* **Your instructions**
Beginning at the line containing "Between which two" and continuing to the end of the records below, give each line again exactly as it stands, and only those lines.
>> Start Supplied data
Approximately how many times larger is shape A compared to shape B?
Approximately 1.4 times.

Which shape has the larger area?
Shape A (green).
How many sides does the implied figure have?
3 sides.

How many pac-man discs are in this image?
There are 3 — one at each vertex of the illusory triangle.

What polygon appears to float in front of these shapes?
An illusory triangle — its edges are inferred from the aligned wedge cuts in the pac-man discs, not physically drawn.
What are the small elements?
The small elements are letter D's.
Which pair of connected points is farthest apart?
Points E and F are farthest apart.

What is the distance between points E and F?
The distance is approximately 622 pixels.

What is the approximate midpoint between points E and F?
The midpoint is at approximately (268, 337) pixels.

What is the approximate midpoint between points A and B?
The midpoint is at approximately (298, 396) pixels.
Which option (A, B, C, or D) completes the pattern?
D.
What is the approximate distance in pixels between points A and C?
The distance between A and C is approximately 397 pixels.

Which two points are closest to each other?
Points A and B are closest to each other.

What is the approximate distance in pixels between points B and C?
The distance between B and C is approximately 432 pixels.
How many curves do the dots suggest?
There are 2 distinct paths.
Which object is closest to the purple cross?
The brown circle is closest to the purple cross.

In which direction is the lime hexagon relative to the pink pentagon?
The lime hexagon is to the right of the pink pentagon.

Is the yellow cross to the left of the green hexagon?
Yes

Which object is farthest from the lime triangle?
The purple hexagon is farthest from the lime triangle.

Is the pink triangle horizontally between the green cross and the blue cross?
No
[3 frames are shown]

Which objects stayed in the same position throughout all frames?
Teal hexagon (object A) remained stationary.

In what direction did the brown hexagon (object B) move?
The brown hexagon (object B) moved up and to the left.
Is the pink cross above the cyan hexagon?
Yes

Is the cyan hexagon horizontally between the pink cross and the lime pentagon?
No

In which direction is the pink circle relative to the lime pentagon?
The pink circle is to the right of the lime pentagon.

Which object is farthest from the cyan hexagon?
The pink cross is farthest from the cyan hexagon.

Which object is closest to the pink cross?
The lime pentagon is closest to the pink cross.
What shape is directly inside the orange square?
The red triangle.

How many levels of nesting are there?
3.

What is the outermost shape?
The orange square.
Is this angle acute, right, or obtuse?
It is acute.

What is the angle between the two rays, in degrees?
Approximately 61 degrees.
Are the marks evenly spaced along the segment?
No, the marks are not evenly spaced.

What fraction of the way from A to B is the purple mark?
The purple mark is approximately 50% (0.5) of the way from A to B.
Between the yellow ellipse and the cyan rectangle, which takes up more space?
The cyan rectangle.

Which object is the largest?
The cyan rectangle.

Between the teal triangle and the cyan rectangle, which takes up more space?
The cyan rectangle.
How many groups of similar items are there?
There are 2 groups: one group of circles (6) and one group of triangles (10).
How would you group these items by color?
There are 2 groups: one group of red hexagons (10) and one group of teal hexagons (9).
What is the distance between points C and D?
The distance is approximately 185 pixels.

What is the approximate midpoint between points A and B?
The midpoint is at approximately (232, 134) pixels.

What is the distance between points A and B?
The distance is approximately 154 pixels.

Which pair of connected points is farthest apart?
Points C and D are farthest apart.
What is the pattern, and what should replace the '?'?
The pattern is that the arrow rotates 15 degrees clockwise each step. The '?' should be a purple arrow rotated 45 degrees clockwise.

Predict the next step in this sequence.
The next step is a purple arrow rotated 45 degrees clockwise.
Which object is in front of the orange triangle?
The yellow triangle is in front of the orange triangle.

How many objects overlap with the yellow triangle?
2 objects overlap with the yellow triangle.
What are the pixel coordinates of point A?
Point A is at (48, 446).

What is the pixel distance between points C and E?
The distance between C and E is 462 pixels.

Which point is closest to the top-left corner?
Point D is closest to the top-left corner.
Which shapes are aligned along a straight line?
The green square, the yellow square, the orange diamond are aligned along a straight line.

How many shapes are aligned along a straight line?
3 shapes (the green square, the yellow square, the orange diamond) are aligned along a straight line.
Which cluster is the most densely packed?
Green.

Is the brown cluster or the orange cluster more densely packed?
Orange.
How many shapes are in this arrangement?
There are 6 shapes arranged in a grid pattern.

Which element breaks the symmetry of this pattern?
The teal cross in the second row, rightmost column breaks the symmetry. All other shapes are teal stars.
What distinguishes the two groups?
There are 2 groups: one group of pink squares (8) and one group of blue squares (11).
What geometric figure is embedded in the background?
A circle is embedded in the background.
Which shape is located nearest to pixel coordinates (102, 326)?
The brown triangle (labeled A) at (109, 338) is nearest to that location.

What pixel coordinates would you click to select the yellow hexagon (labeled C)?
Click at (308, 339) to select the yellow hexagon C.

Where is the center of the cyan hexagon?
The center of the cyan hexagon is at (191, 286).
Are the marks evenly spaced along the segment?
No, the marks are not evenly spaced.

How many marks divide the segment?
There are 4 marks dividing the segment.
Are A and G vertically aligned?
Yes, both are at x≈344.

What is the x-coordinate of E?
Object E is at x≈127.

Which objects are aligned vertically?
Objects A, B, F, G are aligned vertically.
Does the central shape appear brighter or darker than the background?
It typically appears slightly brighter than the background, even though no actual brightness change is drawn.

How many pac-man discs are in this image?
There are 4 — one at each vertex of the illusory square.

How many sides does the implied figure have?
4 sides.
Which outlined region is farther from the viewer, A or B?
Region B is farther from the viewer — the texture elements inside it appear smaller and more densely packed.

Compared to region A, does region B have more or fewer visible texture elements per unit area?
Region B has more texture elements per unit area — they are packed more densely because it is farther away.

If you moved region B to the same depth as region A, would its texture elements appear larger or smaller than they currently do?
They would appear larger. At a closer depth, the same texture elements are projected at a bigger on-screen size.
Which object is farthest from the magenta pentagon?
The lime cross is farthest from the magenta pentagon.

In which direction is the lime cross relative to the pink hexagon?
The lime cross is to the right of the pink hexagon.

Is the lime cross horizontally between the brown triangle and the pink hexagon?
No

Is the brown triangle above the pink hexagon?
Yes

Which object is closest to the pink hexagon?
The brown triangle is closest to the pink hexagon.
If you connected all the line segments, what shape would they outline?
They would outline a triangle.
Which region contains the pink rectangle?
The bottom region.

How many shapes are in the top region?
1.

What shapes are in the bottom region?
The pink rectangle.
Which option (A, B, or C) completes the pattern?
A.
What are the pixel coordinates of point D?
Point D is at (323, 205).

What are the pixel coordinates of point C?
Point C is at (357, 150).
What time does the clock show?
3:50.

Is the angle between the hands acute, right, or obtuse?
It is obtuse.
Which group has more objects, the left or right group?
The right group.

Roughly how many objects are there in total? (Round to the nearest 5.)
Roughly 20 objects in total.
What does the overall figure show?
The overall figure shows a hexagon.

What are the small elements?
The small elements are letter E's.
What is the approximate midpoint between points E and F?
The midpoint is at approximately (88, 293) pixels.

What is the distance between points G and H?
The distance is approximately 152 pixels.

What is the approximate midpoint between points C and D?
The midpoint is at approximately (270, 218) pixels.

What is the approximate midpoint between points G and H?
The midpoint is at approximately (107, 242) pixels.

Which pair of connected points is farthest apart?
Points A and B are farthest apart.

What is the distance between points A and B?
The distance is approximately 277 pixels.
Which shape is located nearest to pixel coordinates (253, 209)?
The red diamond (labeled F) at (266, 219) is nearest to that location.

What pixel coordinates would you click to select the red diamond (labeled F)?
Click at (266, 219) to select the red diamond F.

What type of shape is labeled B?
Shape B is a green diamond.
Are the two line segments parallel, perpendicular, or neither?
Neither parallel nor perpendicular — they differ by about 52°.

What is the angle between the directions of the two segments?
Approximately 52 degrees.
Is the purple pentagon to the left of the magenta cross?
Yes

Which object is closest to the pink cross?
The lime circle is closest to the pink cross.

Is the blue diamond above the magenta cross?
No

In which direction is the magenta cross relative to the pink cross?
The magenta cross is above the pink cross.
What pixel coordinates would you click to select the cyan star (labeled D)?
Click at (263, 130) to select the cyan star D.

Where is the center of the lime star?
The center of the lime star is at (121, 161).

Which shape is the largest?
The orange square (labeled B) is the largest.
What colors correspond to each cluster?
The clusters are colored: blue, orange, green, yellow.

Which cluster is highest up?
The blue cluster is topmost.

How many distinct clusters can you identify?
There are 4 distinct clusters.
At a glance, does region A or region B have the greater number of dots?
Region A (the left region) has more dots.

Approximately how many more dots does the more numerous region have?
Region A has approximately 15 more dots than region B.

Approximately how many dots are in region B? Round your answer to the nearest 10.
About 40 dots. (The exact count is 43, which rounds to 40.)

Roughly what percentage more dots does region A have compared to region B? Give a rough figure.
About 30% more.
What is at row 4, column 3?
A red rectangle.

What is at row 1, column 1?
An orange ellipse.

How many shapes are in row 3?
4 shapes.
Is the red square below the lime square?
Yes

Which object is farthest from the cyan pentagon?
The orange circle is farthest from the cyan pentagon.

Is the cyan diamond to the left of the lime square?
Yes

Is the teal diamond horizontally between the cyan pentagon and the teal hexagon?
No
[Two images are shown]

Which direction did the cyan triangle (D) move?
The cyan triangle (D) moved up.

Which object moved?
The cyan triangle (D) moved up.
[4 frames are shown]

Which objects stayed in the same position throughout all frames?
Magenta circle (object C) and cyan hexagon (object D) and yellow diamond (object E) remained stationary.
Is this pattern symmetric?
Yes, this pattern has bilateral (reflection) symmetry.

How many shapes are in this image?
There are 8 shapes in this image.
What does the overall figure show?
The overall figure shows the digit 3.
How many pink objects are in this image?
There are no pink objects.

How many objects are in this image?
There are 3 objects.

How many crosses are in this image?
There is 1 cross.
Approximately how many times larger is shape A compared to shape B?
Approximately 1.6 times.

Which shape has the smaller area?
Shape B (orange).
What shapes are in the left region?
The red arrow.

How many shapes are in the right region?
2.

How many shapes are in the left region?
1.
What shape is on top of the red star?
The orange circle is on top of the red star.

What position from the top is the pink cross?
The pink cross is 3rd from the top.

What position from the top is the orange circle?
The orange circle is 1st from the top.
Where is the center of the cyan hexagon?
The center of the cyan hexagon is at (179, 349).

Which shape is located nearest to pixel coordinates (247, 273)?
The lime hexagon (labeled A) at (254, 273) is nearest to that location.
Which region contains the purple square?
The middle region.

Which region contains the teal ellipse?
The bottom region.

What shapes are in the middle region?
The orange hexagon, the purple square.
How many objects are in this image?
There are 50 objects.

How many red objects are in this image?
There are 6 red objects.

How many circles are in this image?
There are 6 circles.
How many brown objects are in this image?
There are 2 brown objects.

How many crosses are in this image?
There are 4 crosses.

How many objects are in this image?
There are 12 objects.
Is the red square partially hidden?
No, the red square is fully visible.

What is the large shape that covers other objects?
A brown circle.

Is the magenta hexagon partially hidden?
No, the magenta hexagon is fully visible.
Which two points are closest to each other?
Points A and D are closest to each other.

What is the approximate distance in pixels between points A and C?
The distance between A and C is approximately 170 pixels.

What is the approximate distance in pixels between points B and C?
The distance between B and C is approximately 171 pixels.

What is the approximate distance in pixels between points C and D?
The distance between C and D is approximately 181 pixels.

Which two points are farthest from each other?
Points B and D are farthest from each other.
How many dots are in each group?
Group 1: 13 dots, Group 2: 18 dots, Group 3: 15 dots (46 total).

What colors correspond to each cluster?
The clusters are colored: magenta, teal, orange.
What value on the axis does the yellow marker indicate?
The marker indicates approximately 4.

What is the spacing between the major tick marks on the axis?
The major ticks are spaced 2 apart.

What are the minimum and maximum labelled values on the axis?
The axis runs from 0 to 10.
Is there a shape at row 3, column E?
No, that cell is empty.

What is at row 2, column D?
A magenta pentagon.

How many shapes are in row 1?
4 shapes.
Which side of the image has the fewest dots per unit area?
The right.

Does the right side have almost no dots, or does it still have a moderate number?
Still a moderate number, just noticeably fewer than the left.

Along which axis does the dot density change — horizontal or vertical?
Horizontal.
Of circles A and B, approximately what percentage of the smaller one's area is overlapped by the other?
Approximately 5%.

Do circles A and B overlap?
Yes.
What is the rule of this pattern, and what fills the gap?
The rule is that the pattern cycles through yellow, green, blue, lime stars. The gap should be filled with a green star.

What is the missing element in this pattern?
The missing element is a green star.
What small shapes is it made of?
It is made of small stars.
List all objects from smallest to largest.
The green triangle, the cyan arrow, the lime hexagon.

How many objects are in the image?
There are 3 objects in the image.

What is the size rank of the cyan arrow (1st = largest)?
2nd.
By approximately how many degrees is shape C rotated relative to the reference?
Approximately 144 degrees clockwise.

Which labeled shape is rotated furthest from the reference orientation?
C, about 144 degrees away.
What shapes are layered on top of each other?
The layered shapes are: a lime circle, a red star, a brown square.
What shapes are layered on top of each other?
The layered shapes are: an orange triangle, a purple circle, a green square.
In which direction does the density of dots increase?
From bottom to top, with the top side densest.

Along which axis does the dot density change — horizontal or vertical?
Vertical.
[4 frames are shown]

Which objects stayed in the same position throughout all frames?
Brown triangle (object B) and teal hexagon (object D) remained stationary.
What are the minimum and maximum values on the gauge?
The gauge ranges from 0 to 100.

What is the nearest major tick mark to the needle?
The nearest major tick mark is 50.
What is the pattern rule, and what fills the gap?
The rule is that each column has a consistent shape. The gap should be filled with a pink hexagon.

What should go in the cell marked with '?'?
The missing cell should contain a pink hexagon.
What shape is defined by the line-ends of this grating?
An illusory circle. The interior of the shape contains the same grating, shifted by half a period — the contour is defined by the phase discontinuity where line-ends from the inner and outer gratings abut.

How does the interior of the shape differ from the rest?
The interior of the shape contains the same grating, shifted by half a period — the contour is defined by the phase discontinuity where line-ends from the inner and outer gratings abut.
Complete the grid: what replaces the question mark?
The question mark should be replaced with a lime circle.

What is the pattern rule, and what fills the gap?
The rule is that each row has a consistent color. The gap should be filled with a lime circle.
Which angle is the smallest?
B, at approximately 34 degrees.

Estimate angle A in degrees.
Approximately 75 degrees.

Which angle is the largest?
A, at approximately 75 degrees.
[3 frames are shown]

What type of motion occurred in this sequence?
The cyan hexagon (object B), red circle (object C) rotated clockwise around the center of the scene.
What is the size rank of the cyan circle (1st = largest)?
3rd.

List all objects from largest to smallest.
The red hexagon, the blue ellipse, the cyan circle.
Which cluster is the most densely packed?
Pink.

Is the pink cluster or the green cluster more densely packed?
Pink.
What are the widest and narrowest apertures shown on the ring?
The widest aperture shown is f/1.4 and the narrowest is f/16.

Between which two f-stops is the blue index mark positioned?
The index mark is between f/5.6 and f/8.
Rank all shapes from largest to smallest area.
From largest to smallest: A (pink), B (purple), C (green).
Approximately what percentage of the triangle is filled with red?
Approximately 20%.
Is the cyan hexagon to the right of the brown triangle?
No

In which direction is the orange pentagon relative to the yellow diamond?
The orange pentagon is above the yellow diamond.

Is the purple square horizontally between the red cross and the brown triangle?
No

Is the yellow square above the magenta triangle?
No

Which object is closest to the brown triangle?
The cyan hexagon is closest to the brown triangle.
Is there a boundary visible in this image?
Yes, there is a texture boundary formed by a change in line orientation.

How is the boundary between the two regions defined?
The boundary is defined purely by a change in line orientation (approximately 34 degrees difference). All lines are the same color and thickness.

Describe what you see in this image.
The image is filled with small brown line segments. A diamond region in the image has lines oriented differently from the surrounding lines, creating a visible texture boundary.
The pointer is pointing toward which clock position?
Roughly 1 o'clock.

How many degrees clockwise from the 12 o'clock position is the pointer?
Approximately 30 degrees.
>> End Supplied data
* **Output**
Between which two f-stops is the blue index mark positioned?
The index mark is between f/5.6 and f/8.
Rank all shapes from largest to smallest area.
From largest to smallest: A (pink), B (purple), C (green).
Approximately what percentage of the triangle is filled with red?
Approximately 20%.
Is the cyan hexagon to the right of the brown triangle?
No

In which direction is the orange pentagon relative to the yellow diamond?
The orange pentagon is above the yellow diamond.

Is the purple square horizontally between the red cross and the brown triangle?
No

Is the yellow square above the magenta triangle?
No

Which object is closest to the brown triangle?
The cyan hexagon is closest to the brown triangle.
Is there a boundary visible in this image?
Yes, there is a texture boundary formed by a change in line orientation.

How is the boundary between the two regions defined?
The boundary is defined purely by a change in line orientation (approximately 34 degrees difference). All lines are the same color and thickness.

Describe what you see in this image.
The image is filled with small brown line segments. A diamond region in the image has lines oriented differently from the surrounding lines, creating a visible texture boundary.
The pointer is pointing toward which clock position?
Roughly 1 o'clock.

How many degrees clockwise from the 12 o'clock position is the pointer?
Approximately 30 degrees.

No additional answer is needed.